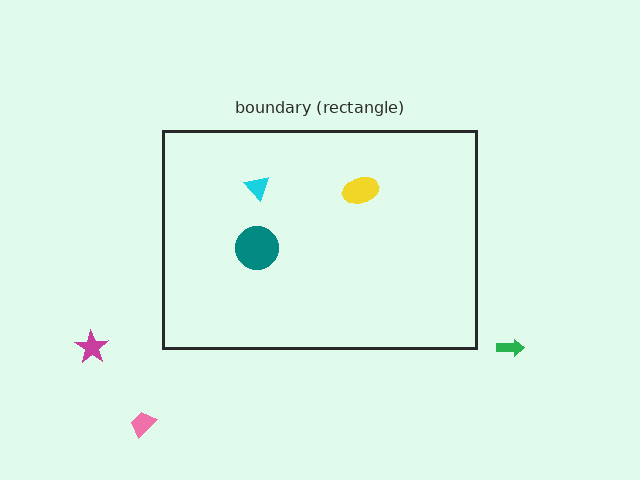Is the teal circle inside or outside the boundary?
Inside.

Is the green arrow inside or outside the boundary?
Outside.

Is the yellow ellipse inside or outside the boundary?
Inside.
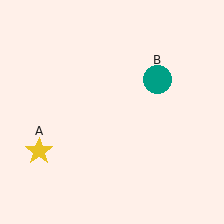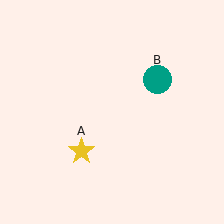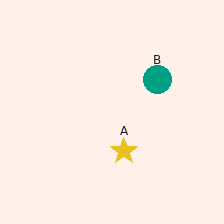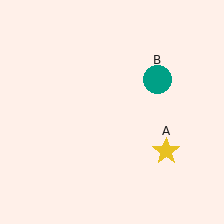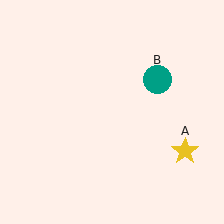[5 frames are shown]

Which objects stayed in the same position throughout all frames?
Teal circle (object B) remained stationary.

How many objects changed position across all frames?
1 object changed position: yellow star (object A).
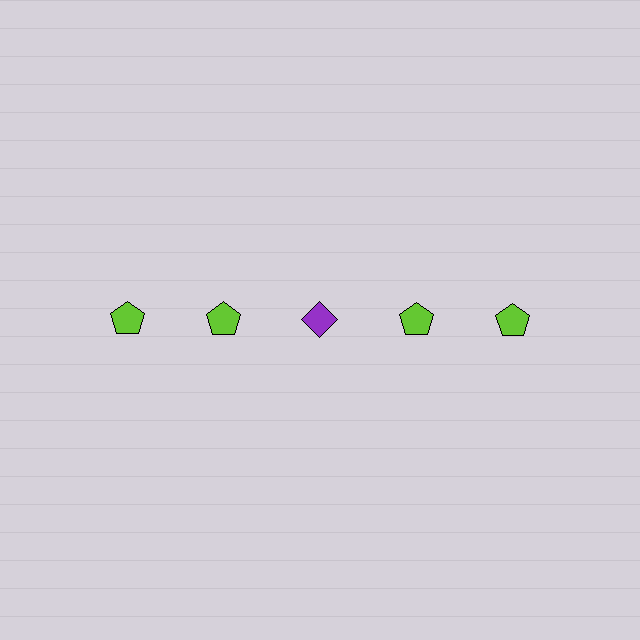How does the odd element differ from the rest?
It differs in both color (purple instead of lime) and shape (diamond instead of pentagon).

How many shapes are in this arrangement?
There are 5 shapes arranged in a grid pattern.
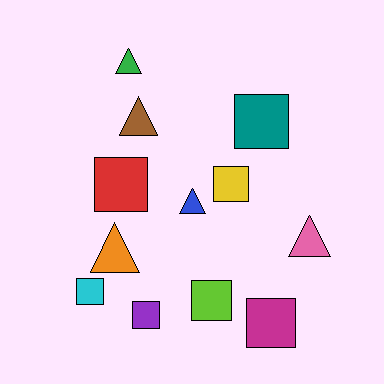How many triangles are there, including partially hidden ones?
There are 5 triangles.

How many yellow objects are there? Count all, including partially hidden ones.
There is 1 yellow object.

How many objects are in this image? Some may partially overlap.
There are 12 objects.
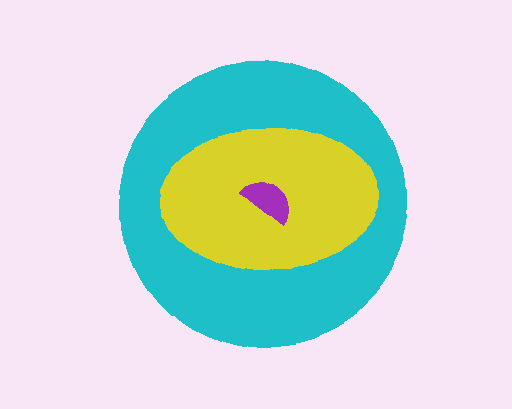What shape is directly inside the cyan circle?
The yellow ellipse.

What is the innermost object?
The purple semicircle.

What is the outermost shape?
The cyan circle.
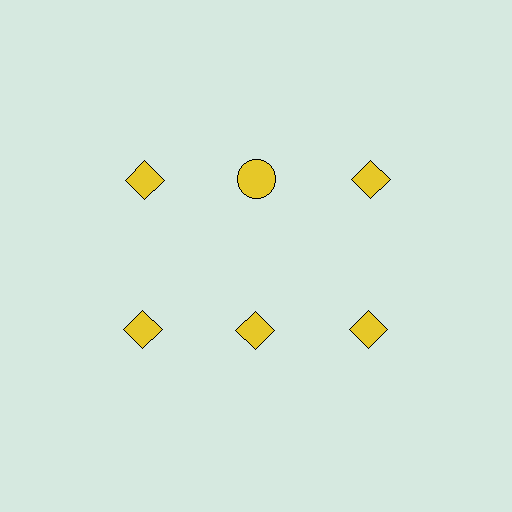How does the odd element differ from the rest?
It has a different shape: circle instead of diamond.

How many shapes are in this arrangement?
There are 6 shapes arranged in a grid pattern.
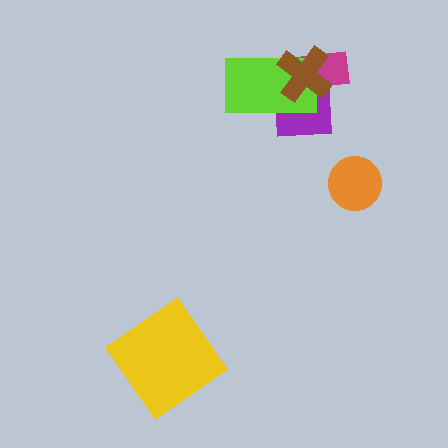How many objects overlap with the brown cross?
3 objects overlap with the brown cross.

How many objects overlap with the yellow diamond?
0 objects overlap with the yellow diamond.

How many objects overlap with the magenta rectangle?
3 objects overlap with the magenta rectangle.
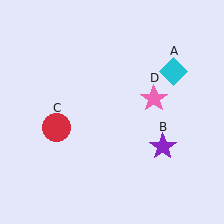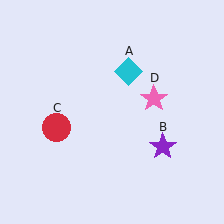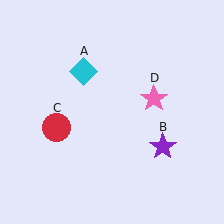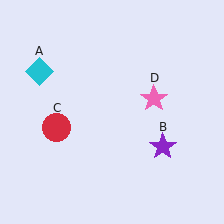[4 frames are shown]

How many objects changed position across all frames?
1 object changed position: cyan diamond (object A).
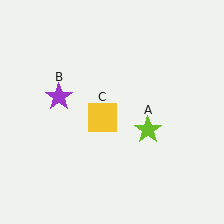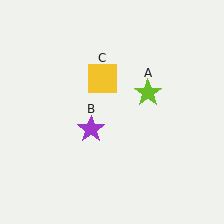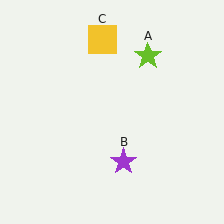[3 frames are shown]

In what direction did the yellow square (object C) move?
The yellow square (object C) moved up.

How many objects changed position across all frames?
3 objects changed position: lime star (object A), purple star (object B), yellow square (object C).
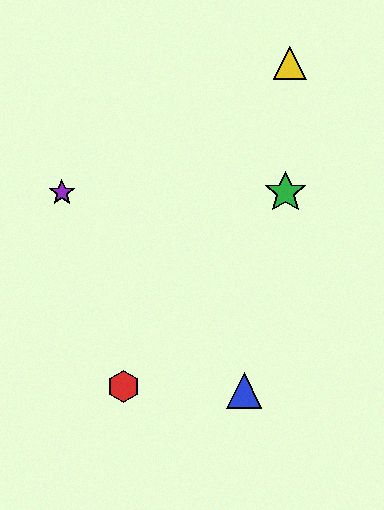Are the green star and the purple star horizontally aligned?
Yes, both are at y≈192.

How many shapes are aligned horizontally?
2 shapes (the green star, the purple star) are aligned horizontally.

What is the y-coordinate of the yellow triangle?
The yellow triangle is at y≈63.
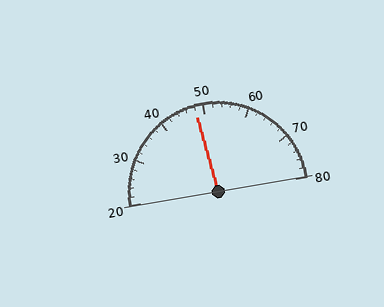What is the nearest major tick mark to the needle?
The nearest major tick mark is 50.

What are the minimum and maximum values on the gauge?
The gauge ranges from 20 to 80.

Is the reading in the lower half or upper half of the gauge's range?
The reading is in the lower half of the range (20 to 80).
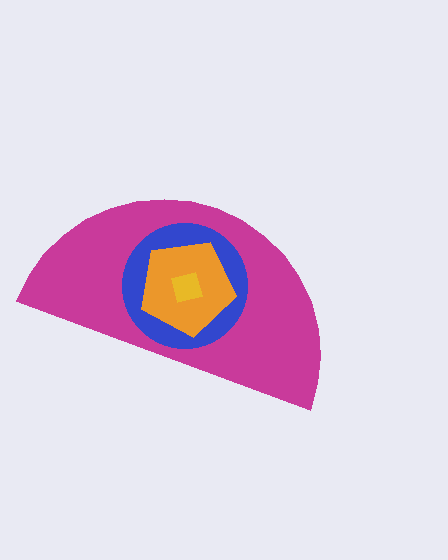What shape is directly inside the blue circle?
The orange pentagon.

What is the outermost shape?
The magenta semicircle.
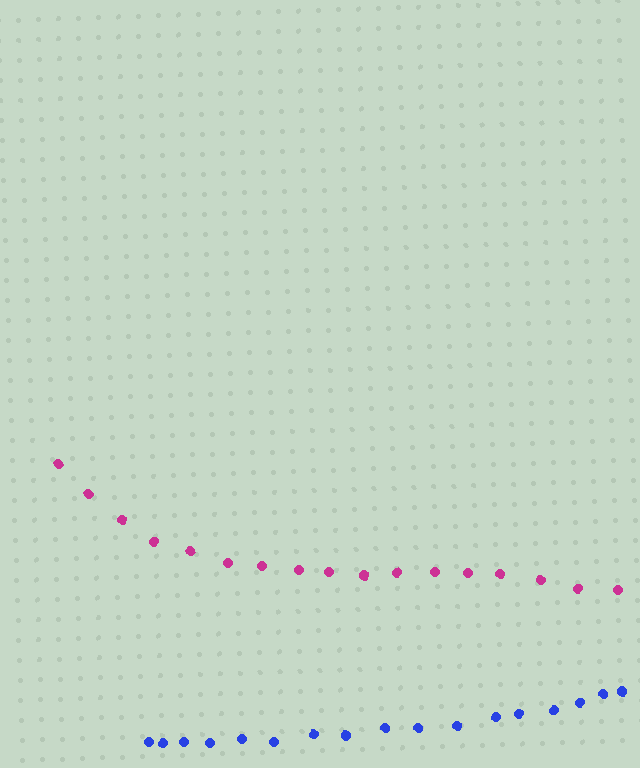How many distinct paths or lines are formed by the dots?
There are 2 distinct paths.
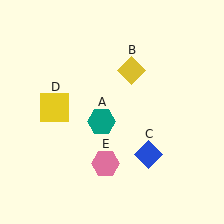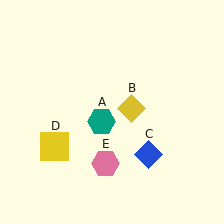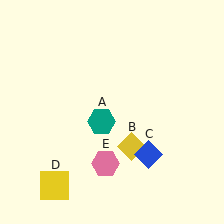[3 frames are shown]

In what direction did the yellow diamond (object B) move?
The yellow diamond (object B) moved down.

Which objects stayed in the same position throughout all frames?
Teal hexagon (object A) and blue diamond (object C) and pink hexagon (object E) remained stationary.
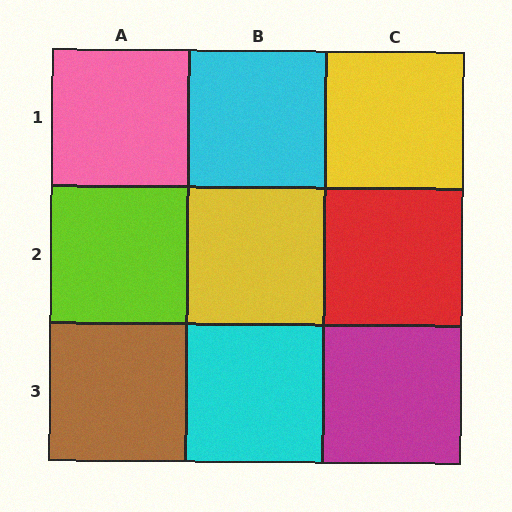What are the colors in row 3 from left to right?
Brown, cyan, magenta.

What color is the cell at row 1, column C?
Yellow.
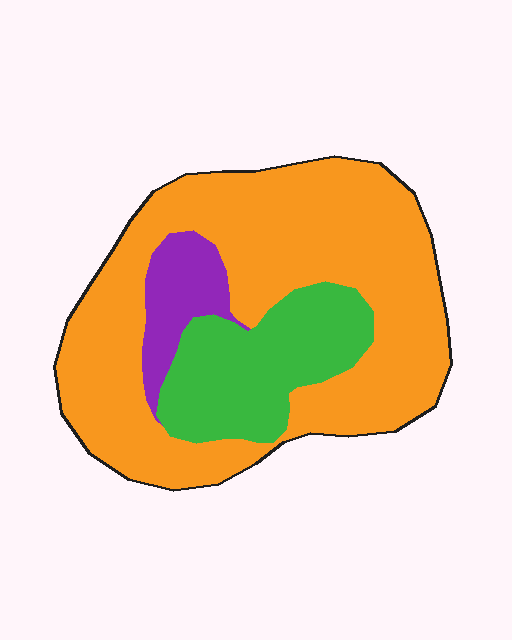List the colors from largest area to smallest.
From largest to smallest: orange, green, purple.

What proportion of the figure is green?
Green covers 22% of the figure.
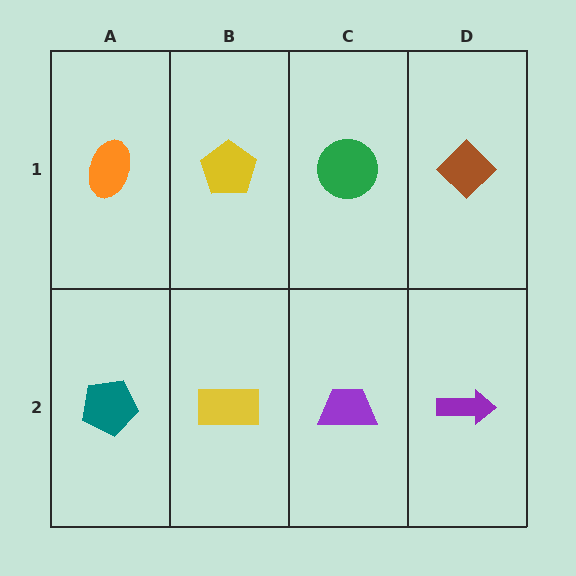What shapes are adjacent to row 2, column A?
An orange ellipse (row 1, column A), a yellow rectangle (row 2, column B).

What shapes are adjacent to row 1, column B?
A yellow rectangle (row 2, column B), an orange ellipse (row 1, column A), a green circle (row 1, column C).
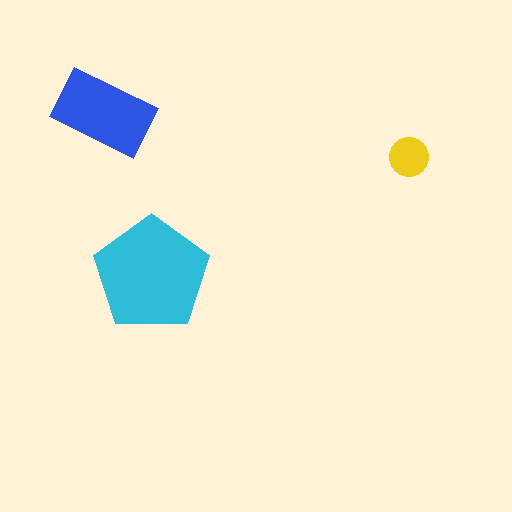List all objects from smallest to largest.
The yellow circle, the blue rectangle, the cyan pentagon.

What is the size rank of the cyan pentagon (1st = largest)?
1st.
_ _ _ _ _
- **WRITTEN EXERCISE**
Omit every picture, then repeat the remaining data exactly as it appears above.

- **FULL ANSWER**
Is the teal circle inside or outside the boundary?
Inside.

Is the green arrow inside or outside the boundary?
Outside.

Is the yellow ellipse inside or outside the boundary?
Inside.
[5 frames are shown]

Which objects stayed in the same position throughout all frames?
Teal circle (object B) remained stationary.

How many objects changed position across all frames?
1 object changed position: yellow star (object A).
How does the odd element differ from the rest?
It differs in both color (purple instead of lime) and shape (diamond instead of pentagon).

How many shapes are in this arrangement?
There are 5 shapes arranged in a grid pattern.
How many triangles are there, including partially hidden ones?
There are 5 triangles.

How many yellow objects are there? Count all, including partially hidden ones.
There is 1 yellow object.

How many objects are in this image? Some may partially overlap.
There are 12 objects.
What shape is directly inside the cyan circle?
The yellow ellipse.

What is the innermost object?
The purple semicircle.

What is the outermost shape?
The cyan circle.
How does the odd element differ from the rest?
It has a different shape: circle instead of diamond.

How many shapes are in this arrangement?
There are 6 shapes arranged in a grid pattern.
How many objects overlap with the brown cross?
3 objects overlap with the brown cross.

How many objects overlap with the yellow diamond?
0 objects overlap with the yellow diamond.

How many objects overlap with the magenta rectangle?
3 objects overlap with the magenta rectangle.
[4 frames are shown]

How many objects changed position across all frames?
1 object changed position: cyan diamond (object A).
[3 frames are shown]

In what direction did the yellow square (object C) move?
The yellow square (object C) moved up.

How many objects changed position across all frames?
3 objects changed position: lime star (object A), purple star (object B), yellow square (object C).
Are the green star and the purple star horizontally aligned?
Yes, both are at y≈192.

How many shapes are aligned horizontally?
2 shapes (the green star, the purple star) are aligned horizontally.

What is the y-coordinate of the yellow triangle?
The yellow triangle is at y≈63.
What is the nearest major tick mark to the needle?
The nearest major tick mark is 50.

What are the minimum and maximum values on the gauge?
The gauge ranges from 20 to 80.

Is the reading in the lower half or upper half of the gauge's range?
The reading is in the lower half of the range (20 to 80).
What shape is directly inside the blue circle?
The orange pentagon.

What is the outermost shape?
The magenta semicircle.
How many distinct paths or lines are formed by the dots?
There are 2 distinct paths.
[3 frames are shown]

In what direction did the yellow diamond (object B) move?
The yellow diamond (object B) moved down.

Which objects stayed in the same position throughout all frames?
Teal hexagon (object A) and blue diamond (object C) and pink hexagon (object E) remained stationary.
What are the colors in row 3 from left to right?
Brown, cyan, magenta.

What color is the cell at row 1, column C?
Yellow.
List the colors from largest area to smallest.
From largest to smallest: orange, green, purple.

What proportion of the figure is green?
Green covers 22% of the figure.
What shapes are adjacent to row 2, column A?
An orange ellipse (row 1, column A), a yellow rectangle (row 2, column B).

What shapes are adjacent to row 1, column B?
A yellow rectangle (row 2, column B), an orange ellipse (row 1, column A), a green circle (row 1, column C).
List all objects from smallest to largest.
The yellow circle, the blue rectangle, the cyan pentagon.

What is the size rank of the cyan pentagon (1st = largest)?
1st.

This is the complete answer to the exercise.